**Aim:**
Extract the data exactly, missing nothing.

**Input rows:**
begin
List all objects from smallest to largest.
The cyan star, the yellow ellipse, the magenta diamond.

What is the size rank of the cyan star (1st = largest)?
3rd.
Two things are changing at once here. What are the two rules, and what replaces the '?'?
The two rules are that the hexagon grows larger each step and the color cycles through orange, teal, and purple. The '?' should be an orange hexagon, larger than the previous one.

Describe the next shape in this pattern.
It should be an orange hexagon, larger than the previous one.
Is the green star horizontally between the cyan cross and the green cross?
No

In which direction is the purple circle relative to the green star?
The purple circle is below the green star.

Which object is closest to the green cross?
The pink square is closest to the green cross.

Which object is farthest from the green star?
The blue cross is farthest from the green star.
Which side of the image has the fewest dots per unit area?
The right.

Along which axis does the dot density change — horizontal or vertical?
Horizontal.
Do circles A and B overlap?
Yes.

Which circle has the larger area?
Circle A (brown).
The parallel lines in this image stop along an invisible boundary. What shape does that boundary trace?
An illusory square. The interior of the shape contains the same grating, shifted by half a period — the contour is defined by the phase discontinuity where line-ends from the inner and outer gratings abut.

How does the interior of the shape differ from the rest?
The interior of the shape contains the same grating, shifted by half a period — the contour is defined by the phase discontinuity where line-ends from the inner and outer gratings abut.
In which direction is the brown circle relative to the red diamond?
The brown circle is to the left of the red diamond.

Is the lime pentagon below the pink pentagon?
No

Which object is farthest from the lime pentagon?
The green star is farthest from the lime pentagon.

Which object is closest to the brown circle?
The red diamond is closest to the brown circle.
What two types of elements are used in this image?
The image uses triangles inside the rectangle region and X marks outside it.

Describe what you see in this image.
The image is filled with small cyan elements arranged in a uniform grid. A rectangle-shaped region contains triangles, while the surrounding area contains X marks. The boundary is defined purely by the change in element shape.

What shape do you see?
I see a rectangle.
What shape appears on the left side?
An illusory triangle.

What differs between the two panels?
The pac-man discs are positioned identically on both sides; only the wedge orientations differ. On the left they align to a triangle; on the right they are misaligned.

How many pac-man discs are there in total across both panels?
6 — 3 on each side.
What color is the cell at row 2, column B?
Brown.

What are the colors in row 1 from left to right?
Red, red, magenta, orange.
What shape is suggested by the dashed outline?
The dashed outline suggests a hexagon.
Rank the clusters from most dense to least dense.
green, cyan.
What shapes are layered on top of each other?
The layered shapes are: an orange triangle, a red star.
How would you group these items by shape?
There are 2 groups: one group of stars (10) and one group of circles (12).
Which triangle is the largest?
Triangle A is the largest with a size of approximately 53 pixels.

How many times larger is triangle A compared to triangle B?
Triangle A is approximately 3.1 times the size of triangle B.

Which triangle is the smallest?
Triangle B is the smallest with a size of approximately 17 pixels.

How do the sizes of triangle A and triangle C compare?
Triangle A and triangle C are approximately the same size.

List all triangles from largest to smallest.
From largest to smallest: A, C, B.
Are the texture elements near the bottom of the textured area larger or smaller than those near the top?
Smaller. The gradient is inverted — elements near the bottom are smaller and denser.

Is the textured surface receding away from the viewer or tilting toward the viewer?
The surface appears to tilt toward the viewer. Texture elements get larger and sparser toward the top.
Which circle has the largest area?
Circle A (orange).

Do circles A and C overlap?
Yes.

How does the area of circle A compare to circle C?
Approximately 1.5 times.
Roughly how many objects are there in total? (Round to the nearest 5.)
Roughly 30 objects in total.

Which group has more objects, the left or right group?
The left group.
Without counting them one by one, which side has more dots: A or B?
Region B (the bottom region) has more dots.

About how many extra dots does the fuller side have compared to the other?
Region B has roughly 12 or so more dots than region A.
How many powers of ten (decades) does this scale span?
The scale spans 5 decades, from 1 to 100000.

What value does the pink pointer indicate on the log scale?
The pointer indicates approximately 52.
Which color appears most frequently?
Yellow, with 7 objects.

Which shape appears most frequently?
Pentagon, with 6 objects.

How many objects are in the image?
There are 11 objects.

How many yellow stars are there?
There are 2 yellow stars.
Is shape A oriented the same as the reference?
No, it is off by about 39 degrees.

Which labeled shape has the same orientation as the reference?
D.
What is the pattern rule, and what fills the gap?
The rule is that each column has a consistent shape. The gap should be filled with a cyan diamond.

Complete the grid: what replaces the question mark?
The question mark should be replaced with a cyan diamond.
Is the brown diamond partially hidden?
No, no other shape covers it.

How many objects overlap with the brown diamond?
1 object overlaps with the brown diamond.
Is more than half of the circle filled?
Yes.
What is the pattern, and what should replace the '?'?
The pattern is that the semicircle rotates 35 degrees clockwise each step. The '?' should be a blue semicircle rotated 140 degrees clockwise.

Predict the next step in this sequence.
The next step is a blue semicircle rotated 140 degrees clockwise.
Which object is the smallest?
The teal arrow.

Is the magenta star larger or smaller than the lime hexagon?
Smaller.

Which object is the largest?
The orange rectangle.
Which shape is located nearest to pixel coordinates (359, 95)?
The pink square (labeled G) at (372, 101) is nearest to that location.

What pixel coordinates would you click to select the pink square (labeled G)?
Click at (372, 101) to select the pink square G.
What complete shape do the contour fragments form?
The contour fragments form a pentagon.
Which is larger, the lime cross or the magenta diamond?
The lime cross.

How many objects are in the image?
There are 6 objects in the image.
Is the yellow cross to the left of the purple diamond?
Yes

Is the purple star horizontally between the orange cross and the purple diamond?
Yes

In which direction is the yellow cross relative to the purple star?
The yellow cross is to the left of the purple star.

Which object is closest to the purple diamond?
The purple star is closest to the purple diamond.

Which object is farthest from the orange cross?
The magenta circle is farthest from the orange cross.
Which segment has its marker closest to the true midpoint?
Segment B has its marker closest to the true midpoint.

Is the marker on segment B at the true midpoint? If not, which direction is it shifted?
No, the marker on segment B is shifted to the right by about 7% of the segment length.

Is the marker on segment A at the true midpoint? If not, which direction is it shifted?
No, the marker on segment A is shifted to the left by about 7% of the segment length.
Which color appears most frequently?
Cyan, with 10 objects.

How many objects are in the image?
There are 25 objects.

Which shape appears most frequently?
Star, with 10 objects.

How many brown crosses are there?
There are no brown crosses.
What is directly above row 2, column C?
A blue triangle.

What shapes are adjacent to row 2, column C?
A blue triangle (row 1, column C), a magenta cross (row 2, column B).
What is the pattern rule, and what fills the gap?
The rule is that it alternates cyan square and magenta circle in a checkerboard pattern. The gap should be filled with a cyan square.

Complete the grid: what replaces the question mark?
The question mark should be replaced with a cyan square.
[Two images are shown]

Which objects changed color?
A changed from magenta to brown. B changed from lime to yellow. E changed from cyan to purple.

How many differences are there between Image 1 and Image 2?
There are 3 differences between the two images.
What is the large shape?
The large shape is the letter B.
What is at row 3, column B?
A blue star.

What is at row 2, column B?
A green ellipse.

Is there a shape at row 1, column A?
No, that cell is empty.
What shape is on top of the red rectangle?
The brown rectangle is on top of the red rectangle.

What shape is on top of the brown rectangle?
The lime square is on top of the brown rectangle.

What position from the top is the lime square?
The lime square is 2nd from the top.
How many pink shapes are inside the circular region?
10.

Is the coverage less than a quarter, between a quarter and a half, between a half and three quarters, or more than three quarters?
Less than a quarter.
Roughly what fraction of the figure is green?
end
**Answer to the exercise:**
List all objects from smallest to largest.
The cyan star, the yellow ellipse, the magenta diamond.

What is the size rank of the cyan star (1st = largest)?
3rd.
Two things are changing at once here. What are the two rules, and what replaces the '?'?
The two rules are that the hexagon grows larger each step and the color cycles through orange, teal, and purple. The '?' should be an orange hexagon, larger than the previous one.

Describe the next shape in this pattern.
It should be an orange hexagon, larger than the previous one.
Is the green star horizontally between the cyan cross and the green cross?
No

In which direction is the purple circle relative to the green star?
The purple circle is below the green star.

Which object is closest to the green cross?
The pink square is closest to the green cross.

Which object is farthest from the green star?
The blue cross is farthest from the green star.
Which side of the image has the fewest dots per unit area?
The right.

Along which axis does the dot density change — horizontal or vertical?
Horizontal.
Do circles A and B overlap?
Yes.

Which circle has the larger area?
Circle A (brown).
The parallel lines in this image stop along an invisible boundary. What shape does that boundary trace?
An illusory square. The interior of the shape contains the same grating, shifted by half a period — the contour is defined by the phase discontinuity where line-ends from the inner and outer gratings abut.

How does the interior of the shape differ from the rest?
The interior of the shape contains the same grating, shifted by half a period — the contour is defined by the phase discontinuity where line-ends from the inner and outer gratings abut.
In which direction is the brown circle relative to the red diamond?
The brown circle is to the left of the red diamond.

Is the lime pentagon below the pink pentagon?
No

Which object is farthest from the lime pentagon?
The green star is farthest from the lime pentagon.

Which object is closest to the brown circle?
The red diamond is closest to the brown circle.
What two types of elements are used in this image?
The image uses triangles inside the rectangle region and X marks outside it.

Describe what you see in this image.
The image is filled with small cyan elements arranged in a uniform grid. A rectangle-shaped region contains triangles, while the surrounding area contains X marks. The boundary is defined purely by the change in element shape.

What shape do you see?
I see a rectangle.
What shape appears on the left side?
An illusory triangle.

What differs between the two panels?
The pac-man discs are positioned identically on both sides; only the wedge orientations differ. On the left they align to a triangle; on the right they are misaligned.

How many pac-man discs are there in total across both panels?
6 — 3 on each side.
What color is the cell at row 2, column B?
Brown.

What are the colors in row 1 from left to right?
Red, red, magenta, orange.
What shape is suggested by the dashed outline?
The dashed outline suggests a hexagon.
Rank the clusters from most dense to least dense.
green, cyan.
What shapes are layered on top of each other?
The layered shapes are: an orange triangle, a red star.
How would you group these items by shape?
There are 2 groups: one group of stars (10) and one group of circles (12).
Which triangle is the largest?
Triangle A is the largest with a size of approximately 53 pixels.

How many times larger is triangle A compared to triangle B?
Triangle A is approximately 3.1 times the size of triangle B.

Which triangle is the smallest?
Triangle B is the smallest with a size of approximately 17 pixels.

How do the sizes of triangle A and triangle C compare?
Triangle A and triangle C are approximately the same size.

List all triangles from largest to smallest.
From largest to smallest: A, C, B.
Are the texture elements near the bottom of the textured area larger or smaller than those near the top?
Smaller. The gradient is inverted — elements near the bottom are smaller and denser.

Is the textured surface receding away from the viewer or tilting toward the viewer?
The surface appears to tilt toward the viewer. Texture elements get larger and sparser toward the top.
Which circle has the largest area?
Circle A (orange).

Do circles A and C overlap?
Yes.

How does the area of circle A compare to circle C?
Approximately 1.5 times.
Roughly how many objects are there in total? (Round to the nearest 5.)
Roughly 30 objects in total.

Which group has more objects, the left or right group?
The left group.
Without counting them one by one, which side has more dots: A or B?
Region B (the bottom region) has more dots.

About how many extra dots does the fuller side have compared to the other?
Region B has roughly 12 or so more dots than region A.
How many powers of ten (decades) does this scale span?
The scale spans 5 decades, from 1 to 100000.

What value does the pink pointer indicate on the log scale?
The pointer indicates approximately 52.
Which color appears most frequently?
Yellow, with 7 objects.

Which shape appears most frequently?
Pentagon, with 6 objects.

How many objects are in the image?
There are 11 objects.

How many yellow stars are there?
There are 2 yellow stars.
Is shape A oriented the same as the reference?
No, it is off by about 39 degrees.

Which labeled shape has the same orientation as the reference?
D.
What is the pattern rule, and what fills the gap?
The rule is that each column has a consistent shape. The gap should be filled with a cyan diamond.

Complete the grid: what replaces the question mark?
The question mark should be replaced with a cyan diamond.
Is the brown diamond partially hidden?
No, no other shape covers it.

How many objects overlap with the brown diamond?
1 object overlaps with the brown diamond.
Is more than half of the circle filled?
Yes.
What is the pattern, and what should replace the '?'?
The pattern is that the semicircle rotates 35 degrees clockwise each step. The '?' should be a blue semicircle rotated 140 degrees clockwise.

Predict the next step in this sequence.
The next step is a blue semicircle rotated 140 degrees clockwise.
Which object is the smallest?
The teal arrow.

Is the magenta star larger or smaller than the lime hexagon?
Smaller.

Which object is the largest?
The orange rectangle.
Which shape is located nearest to pixel coordinates (359, 95)?
The pink square (labeled G) at (372, 101) is nearest to that location.

What pixel coordinates would you click to select the pink square (labeled G)?
Click at (372, 101) to select the pink square G.
What complete shape do the contour fragments form?
The contour fragments form a pentagon.
Which is larger, the lime cross or the magenta diamond?
The lime cross.

How many objects are in the image?
There are 6 objects in the image.
Is the yellow cross to the left of the purple diamond?
Yes

Is the purple star horizontally between the orange cross and the purple diamond?
Yes

In which direction is the yellow cross relative to the purple star?
The yellow cross is to the left of the purple star.

Which object is closest to the purple diamond?
The purple star is closest to the purple diamond.

Which object is farthest from the orange cross?
The magenta circle is farthest from the orange cross.
Which segment has its marker closest to the true midpoint?
Segment B has its marker closest to the true midpoint.

Is the marker on segment B at the true midpoint? If not, which direction is it shifted?
No, the marker on segment B is shifted to the right by about 7% of the segment length.

Is the marker on segment A at the true midpoint? If not, which direction is it shifted?
No, the marker on segment A is shifted to the left by about 7% of the segment length.
Which color appears most frequently?
Cyan, with 10 objects.

How many objects are in the image?
There are 25 objects.

Which shape appears most frequently?
Star, with 10 objects.

How many brown crosses are there?
There are no brown crosses.
What is directly above row 2, column C?
A blue triangle.

What shapes are adjacent to row 2, column C?
A blue triangle (row 1, column C), a magenta cross (row 2, column B).
What is the pattern rule, and what fills the gap?
The rule is that it alternates cyan square and magenta circle in a checkerboard pattern. The gap should be filled with a cyan square.

Complete the grid: what replaces the question mark?
The question mark should be replaced with a cyan square.
[Two images are shown]

Which objects changed color?
A changed from magenta to brown. B changed from lime to yellow. E changed from cyan to purple.

How many differences are there between Image 1 and Image 2?
There are 3 differences between the two images.
What is the large shape?
The large shape is the letter B.
What is at row 3, column B?
A blue star.

What is at row 2, column B?
A green ellipse.

Is there a shape at row 1, column A?
No, that cell is empty.
What shape is on top of the red rectangle?
The brown rectangle is on top of the red rectangle.

What shape is on top of the brown rectangle?
The lime square is on top of the brown rectangle.

What position from the top is the lime square?
The lime square is 2nd from the top.
How many pink shapes are inside the circular region?
10.

Is the coverage less than a quarter, between a quarter and a half, between a half and three quarters, or more than three quarters?
Less than a quarter.
Roughly what fraction of the figure is green?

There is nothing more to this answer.